- **JOB**
Set down all of the entries word for word, omitting the images they contain.
[START]
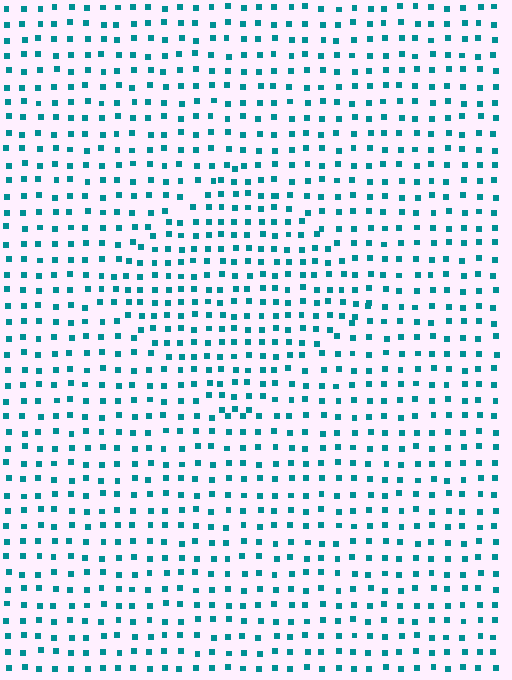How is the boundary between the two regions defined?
The boundary is defined by a change in element density (approximately 1.4x ratio). All elements are the same color, size, and shape.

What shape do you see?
I see a diamond.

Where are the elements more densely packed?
[END]
- **THE RESULT**
How is the boundary between the two regions defined?
The boundary is defined by a change in element density (approximately 1.4x ratio). All elements are the same color, size, and shape.

What shape do you see?
I see a diamond.

Where are the elements more densely packed?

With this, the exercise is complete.